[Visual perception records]
────────────────────

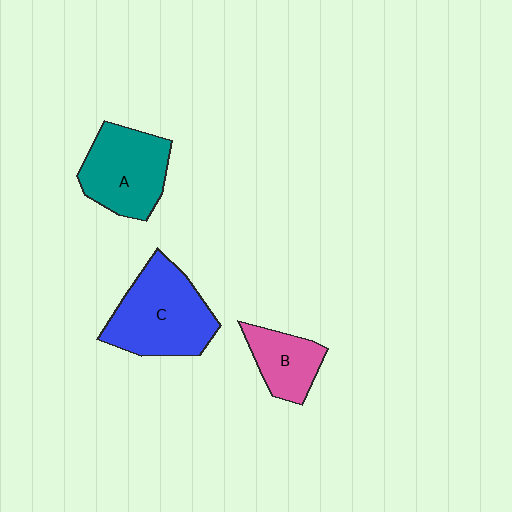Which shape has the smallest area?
Shape B (pink).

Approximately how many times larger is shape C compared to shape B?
Approximately 1.9 times.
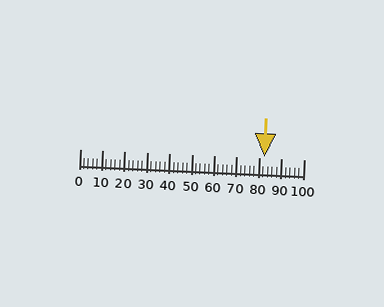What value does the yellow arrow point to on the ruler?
The yellow arrow points to approximately 82.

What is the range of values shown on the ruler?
The ruler shows values from 0 to 100.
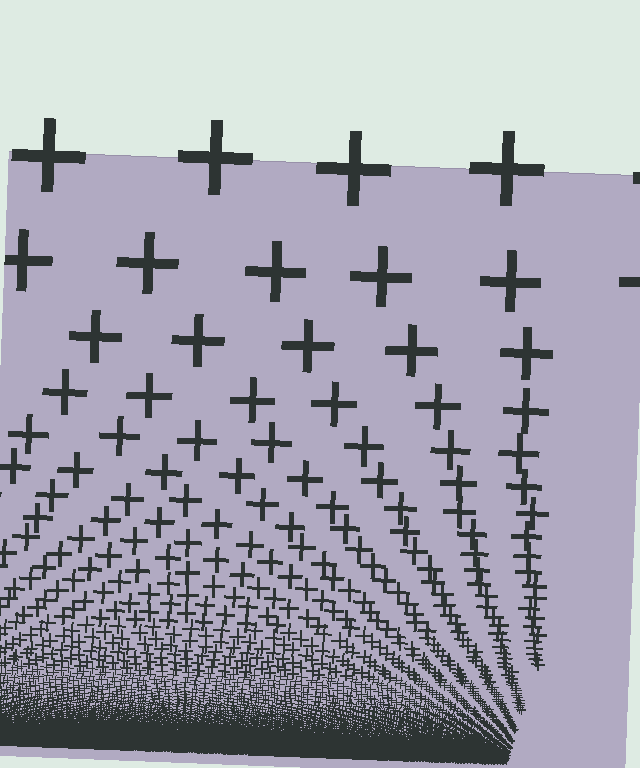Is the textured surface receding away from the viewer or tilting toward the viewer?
The surface appears to tilt toward the viewer. Texture elements get larger and sparser toward the top.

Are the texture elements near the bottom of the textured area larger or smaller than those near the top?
Smaller. The gradient is inverted — elements near the bottom are smaller and denser.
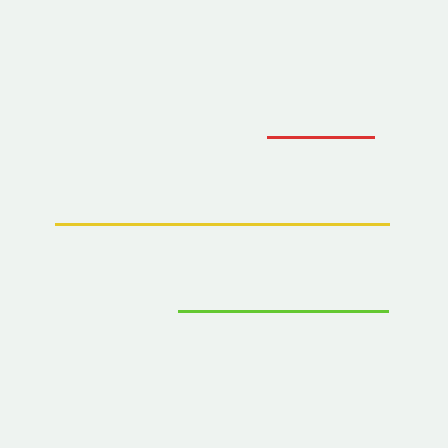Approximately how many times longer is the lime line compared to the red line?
The lime line is approximately 2.0 times the length of the red line.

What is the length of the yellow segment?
The yellow segment is approximately 335 pixels long.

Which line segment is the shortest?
The red line is the shortest at approximately 107 pixels.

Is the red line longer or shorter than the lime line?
The lime line is longer than the red line.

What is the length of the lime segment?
The lime segment is approximately 210 pixels long.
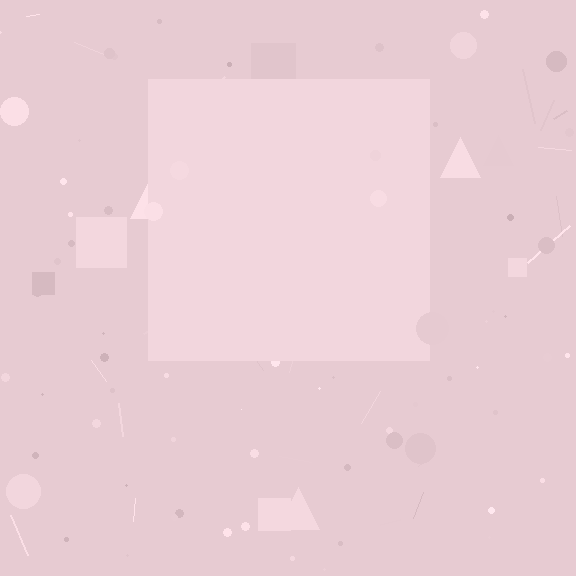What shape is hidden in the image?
A square is hidden in the image.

────────────────────

#### [Task to complete]
Exact duplication of all the records is required; pictures are omitted from the copy.

#### [Written reply]
Which shape has the smallest area?
Shape B (pink).

Approximately how many times larger is shape C compared to shape B?
Approximately 1.9 times.
What value does the yellow arrow point to on the ruler?
The yellow arrow points to approximately 82.

What is the range of values shown on the ruler?
The ruler shows values from 0 to 100.
Is the textured surface receding away from the viewer or tilting toward the viewer?
The surface appears to tilt toward the viewer. Texture elements get larger and sparser toward the top.

Are the texture elements near the bottom of the textured area larger or smaller than those near the top?
Smaller. The gradient is inverted — elements near the bottom are smaller and denser.
Approximately how many times longer is the lime line compared to the red line?
The lime line is approximately 2.0 times the length of the red line.

What is the length of the yellow segment?
The yellow segment is approximately 335 pixels long.

Which line segment is the shortest?
The red line is the shortest at approximately 107 pixels.

Is the red line longer or shorter than the lime line?
The lime line is longer than the red line.

What is the length of the lime segment?
The lime segment is approximately 210 pixels long.
What shape is hidden in the image?
A square is hidden in the image.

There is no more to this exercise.